> **Data listing**:
(begin)

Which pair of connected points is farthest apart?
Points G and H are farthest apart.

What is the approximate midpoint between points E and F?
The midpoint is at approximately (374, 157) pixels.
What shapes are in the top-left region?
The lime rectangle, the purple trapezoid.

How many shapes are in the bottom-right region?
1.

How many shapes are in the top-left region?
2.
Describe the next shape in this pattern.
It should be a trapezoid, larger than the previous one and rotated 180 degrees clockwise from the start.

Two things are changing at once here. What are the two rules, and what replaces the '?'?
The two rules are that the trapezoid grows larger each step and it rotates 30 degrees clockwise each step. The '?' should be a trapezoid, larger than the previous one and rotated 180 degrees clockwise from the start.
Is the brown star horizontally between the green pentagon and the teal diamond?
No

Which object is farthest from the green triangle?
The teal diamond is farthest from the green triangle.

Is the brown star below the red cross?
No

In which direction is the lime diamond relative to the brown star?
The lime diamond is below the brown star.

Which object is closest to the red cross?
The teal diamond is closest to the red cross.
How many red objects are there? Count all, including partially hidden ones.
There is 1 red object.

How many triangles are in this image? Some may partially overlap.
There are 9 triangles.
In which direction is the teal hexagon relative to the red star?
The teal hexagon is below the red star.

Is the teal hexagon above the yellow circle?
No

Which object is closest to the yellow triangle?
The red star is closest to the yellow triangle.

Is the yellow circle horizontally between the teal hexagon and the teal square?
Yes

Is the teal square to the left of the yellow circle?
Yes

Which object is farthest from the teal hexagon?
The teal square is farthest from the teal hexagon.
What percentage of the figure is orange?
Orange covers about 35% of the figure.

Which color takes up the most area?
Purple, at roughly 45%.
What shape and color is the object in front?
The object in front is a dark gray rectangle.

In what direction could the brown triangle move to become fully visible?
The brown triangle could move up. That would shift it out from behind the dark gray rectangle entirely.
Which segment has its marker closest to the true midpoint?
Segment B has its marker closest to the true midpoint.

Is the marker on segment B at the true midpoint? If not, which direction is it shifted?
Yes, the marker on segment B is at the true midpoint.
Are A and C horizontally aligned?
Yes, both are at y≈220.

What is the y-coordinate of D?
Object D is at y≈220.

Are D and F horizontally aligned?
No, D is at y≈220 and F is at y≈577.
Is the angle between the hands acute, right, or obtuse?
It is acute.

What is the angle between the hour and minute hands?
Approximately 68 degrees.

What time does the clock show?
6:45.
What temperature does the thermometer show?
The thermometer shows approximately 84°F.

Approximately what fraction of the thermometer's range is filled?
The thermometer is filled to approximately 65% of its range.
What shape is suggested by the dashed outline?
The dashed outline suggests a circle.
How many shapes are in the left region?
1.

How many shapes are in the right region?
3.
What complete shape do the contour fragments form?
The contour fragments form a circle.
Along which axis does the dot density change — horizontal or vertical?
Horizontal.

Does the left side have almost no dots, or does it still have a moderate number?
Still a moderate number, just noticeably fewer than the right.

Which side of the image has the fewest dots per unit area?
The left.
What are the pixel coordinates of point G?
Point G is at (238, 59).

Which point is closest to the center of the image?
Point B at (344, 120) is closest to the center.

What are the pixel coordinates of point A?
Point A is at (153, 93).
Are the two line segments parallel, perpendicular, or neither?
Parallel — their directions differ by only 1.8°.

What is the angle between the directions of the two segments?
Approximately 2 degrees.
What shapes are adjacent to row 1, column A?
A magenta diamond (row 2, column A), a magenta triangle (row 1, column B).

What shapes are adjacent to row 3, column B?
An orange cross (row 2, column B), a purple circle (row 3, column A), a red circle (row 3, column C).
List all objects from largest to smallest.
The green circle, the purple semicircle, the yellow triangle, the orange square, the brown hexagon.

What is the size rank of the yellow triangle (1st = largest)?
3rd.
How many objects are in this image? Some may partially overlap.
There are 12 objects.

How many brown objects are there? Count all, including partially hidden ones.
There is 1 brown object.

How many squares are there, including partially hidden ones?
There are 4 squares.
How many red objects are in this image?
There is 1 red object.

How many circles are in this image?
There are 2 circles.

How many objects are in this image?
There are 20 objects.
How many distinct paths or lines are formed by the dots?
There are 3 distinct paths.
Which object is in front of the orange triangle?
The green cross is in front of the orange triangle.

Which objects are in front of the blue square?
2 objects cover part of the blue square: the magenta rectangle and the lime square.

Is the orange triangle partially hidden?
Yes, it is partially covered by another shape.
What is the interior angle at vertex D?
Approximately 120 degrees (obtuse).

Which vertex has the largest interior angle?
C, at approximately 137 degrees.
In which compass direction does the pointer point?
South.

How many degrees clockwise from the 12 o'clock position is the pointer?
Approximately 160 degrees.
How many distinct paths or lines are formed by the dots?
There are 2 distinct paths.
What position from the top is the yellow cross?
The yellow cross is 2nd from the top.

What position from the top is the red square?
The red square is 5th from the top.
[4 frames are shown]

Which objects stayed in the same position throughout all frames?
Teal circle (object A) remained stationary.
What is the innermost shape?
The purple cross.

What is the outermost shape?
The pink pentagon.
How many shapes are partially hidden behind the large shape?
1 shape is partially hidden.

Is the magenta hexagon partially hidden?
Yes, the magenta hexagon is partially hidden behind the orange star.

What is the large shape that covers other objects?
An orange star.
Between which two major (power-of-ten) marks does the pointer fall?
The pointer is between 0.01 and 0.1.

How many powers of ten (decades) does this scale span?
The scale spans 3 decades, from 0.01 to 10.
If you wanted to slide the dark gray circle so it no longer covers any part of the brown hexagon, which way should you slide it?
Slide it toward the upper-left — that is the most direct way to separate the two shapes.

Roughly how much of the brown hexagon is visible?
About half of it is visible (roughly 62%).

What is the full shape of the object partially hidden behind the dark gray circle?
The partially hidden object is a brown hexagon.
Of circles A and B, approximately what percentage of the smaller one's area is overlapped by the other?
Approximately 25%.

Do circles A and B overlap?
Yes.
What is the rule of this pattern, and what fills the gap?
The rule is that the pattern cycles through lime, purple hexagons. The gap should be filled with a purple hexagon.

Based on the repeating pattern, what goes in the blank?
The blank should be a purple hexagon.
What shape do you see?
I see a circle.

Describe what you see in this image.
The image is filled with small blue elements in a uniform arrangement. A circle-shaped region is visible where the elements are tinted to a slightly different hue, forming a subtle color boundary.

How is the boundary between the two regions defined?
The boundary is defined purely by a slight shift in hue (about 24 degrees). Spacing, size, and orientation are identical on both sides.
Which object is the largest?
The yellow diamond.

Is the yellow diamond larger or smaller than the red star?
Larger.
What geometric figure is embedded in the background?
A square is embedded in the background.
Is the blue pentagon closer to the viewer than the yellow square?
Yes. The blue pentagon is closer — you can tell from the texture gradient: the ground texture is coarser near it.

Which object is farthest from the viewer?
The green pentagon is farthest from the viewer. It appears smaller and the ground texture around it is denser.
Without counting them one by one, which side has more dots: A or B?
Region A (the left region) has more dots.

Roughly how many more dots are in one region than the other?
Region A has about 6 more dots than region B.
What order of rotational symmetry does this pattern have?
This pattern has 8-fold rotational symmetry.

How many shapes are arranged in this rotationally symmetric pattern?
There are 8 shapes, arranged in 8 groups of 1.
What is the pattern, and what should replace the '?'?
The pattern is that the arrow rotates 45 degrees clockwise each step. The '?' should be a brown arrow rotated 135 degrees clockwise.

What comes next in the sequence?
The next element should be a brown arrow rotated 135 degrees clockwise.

(end)

> **Goal**: Copy out all of the lines above exactly.

> **Answer to the problem**:
Which pair of connected points is farthest apart?
Points G and H are farthest apart.

What is the approximate midpoint between points E and F?
The midpoint is at approximately (374, 157) pixels.
What shapes are in the top-left region?
The lime rectangle, the purple trapezoid.

How many shapes are in the bottom-right region?
1.

How many shapes are in the top-left region?
2.
Describe the next shape in this pattern.
It should be a trapezoid, larger than the previous one and rotated 180 degrees clockwise from the start.

Two things are changing at once here. What are the two rules, and what replaces the '?'?
The two rules are that the trapezoid grows larger each step and it rotates 30 degrees clockwise each step. The '?' should be a trapezoid, larger than the previous one and rotated 180 degrees clockwise from the start.
Is the brown star horizontally between the green pentagon and the teal diamond?
No

Which object is farthest from the green triangle?
The teal diamond is farthest from the green triangle.

Is the brown star below the red cross?
No

In which direction is the lime diamond relative to the brown star?
The lime diamond is below the brown star.

Which object is closest to the red cross?
The teal diamond is closest to the red cross.
How many red objects are there? Count all, including partially hidden ones.
There is 1 red object.

How many triangles are in this image? Some may partially overlap.
There are 9 triangles.
In which direction is the teal hexagon relative to the red star?
The teal hexagon is below the red star.

Is the teal hexagon above the yellow circle?
No

Which object is closest to the yellow triangle?
The red star is closest to the yellow triangle.

Is the yellow circle horizontally between the teal hexagon and the teal square?
Yes

Is the teal square to the left of the yellow circle?
Yes

Which object is farthest from the teal hexagon?
The teal square is farthest from the teal hexagon.
What percentage of the figure is orange?
Orange covers about 35% of the figure.

Which color takes up the most area?
Purple, at roughly 45%.
What shape and color is the object in front?
The object in front is a dark gray rectangle.

In what direction could the brown triangle move to become fully visible?
The brown triangle could move up. That would shift it out from behind the dark gray rectangle entirely.
Which segment has its marker closest to the true midpoint?
Segment B has its marker closest to the true midpoint.

Is the marker on segment B at the true midpoint? If not, which direction is it shifted?
Yes, the marker on segment B is at the true midpoint.
Are A and C horizontally aligned?
Yes, both are at y≈220.

What is the y-coordinate of D?
Object D is at y≈220.

Are D and F horizontally aligned?
No, D is at y≈220 and F is at y≈577.
Is the angle between the hands acute, right, or obtuse?
It is acute.

What is the angle between the hour and minute hands?
Approximately 68 degrees.

What time does the clock show?
6:45.
What temperature does the thermometer show?
The thermometer shows approximately 84°F.

Approximately what fraction of the thermometer's range is filled?
The thermometer is filled to approximately 65% of its range.
What shape is suggested by the dashed outline?
The dashed outline suggests a circle.
How many shapes are in the left region?
1.

How many shapes are in the right region?
3.
What complete shape do the contour fragments form?
The contour fragments form a circle.
Along which axis does the dot density change — horizontal or vertical?
Horizontal.

Does the left side have almost no dots, or does it still have a moderate number?
Still a moderate number, just noticeably fewer than the right.

Which side of the image has the fewest dots per unit area?
The left.
What are the pixel coordinates of point G?
Point G is at (238, 59).

Which point is closest to the center of the image?
Point B at (344, 120) is closest to the center.

What are the pixel coordinates of point A?
Point A is at (153, 93).
Are the two line segments parallel, perpendicular, or neither?
Parallel — their directions differ by only 1.8°.

What is the angle between the directions of the two segments?
Approximately 2 degrees.
What shapes are adjacent to row 1, column A?
A magenta diamond (row 2, column A), a magenta triangle (row 1, column B).

What shapes are adjacent to row 3, column B?
An orange cross (row 2, column B), a purple circle (row 3, column A), a red circle (row 3, column C).
List all objects from largest to smallest.
The green circle, the purple semicircle, the yellow triangle, the orange square, the brown hexagon.

What is the size rank of the yellow triangle (1st = largest)?
3rd.
How many objects are in this image? Some may partially overlap.
There are 12 objects.

How many brown objects are there? Count all, including partially hidden ones.
There is 1 brown object.

How many squares are there, including partially hidden ones?
There are 4 squares.
How many red objects are in this image?
There is 1 red object.

How many circles are in this image?
There are 2 circles.

How many objects are in this image?
There are 20 objects.
How many distinct paths or lines are formed by the dots?
There are 3 distinct paths.
Which object is in front of the orange triangle?
The green cross is in front of the orange triangle.

Which objects are in front of the blue square?
2 objects cover part of the blue square: the magenta rectangle and the lime square.

Is the orange triangle partially hidden?
Yes, it is partially covered by another shape.
What is the interior angle at vertex D?
Approximately 120 degrees (obtuse).

Which vertex has the largest interior angle?
C, at approximately 137 degrees.
In which compass direction does the pointer point?
South.

How many degrees clockwise from the 12 o'clock position is the pointer?
Approximately 160 degrees.
How many distinct paths or lines are formed by the dots?
There are 2 distinct paths.
What position from the top is the yellow cross?
The yellow cross is 2nd from the top.

What position from the top is the red square?
The red square is 5th from the top.
[4 frames are shown]

Which objects stayed in the same position throughout all frames?
Teal circle (object A) remained stationary.
What is the innermost shape?
The purple cross.

What is the outermost shape?
The pink pentagon.
How many shapes are partially hidden behind the large shape?
1 shape is partially hidden.

Is the magenta hexagon partially hidden?
Yes, the magenta hexagon is partially hidden behind the orange star.

What is the large shape that covers other objects?
An orange star.
Between which two major (power-of-ten) marks does the pointer fall?
The pointer is between 0.01 and 0.1.

How many powers of ten (decades) does this scale span?
The scale spans 3 decades, from 0.01 to 10.
If you wanted to slide the dark gray circle so it no longer covers any part of the brown hexagon, which way should you slide it?
Slide it toward the upper-left — that is the most direct way to separate the two shapes.

Roughly how much of the brown hexagon is visible?
About half of it is visible (roughly 62%).

What is the full shape of the object partially hidden behind the dark gray circle?
The partially hidden object is a brown hexagon.
Of circles A and B, approximately what percentage of the smaller one's area is overlapped by the other?
Approximately 25%.

Do circles A and B overlap?
Yes.
What is the rule of this pattern, and what fills the gap?
The rule is that the pattern cycles through lime, purple hexagons. The gap should be filled with a purple hexagon.

Based on the repeating pattern, what goes in the blank?
The blank should be a purple hexagon.
What shape do you see?
I see a circle.

Describe what you see in this image.
The image is filled with small blue elements in a uniform arrangement. A circle-shaped region is visible where the elements are tinted to a slightly different hue, forming a subtle color boundary.

How is the boundary between the two regions defined?
The boundary is defined purely by a slight shift in hue (about 24 degrees). Spacing, size, and orientation are identical on both sides.
Which object is the largest?
The yellow diamond.

Is the yellow diamond larger or smaller than the red star?
Larger.
What geometric figure is embedded in the background?
A square is embedded in the background.
Is the blue pentagon closer to the viewer than the yellow square?
Yes. The blue pentagon is closer — you can tell from the texture gradient: the ground texture is coarser near it.

Which object is farthest from the viewer?
The green pentagon is farthest from the viewer. It appears smaller and the ground texture around it is denser.
Without counting them one by one, which side has more dots: A or B?
Region A (the left region) has more dots.

Roughly how many more dots are in one region than the other?
Region A has about 6 more dots than region B.
What order of rotational symmetry does this pattern have?
This pattern has 8-fold rotational symmetry.

How many shapes are arranged in this rotationally symmetric pattern?
There are 8 shapes, arranged in 8 groups of 1.
What is the pattern, and what should replace the '?'?
The pattern is that the arrow rotates 45 degrees clockwise each step. The '?' should be a brown arrow rotated 135 degrees clockwise.

What comes next in the sequence?
The next element should be a brown arrow rotated 135 degrees clockwise.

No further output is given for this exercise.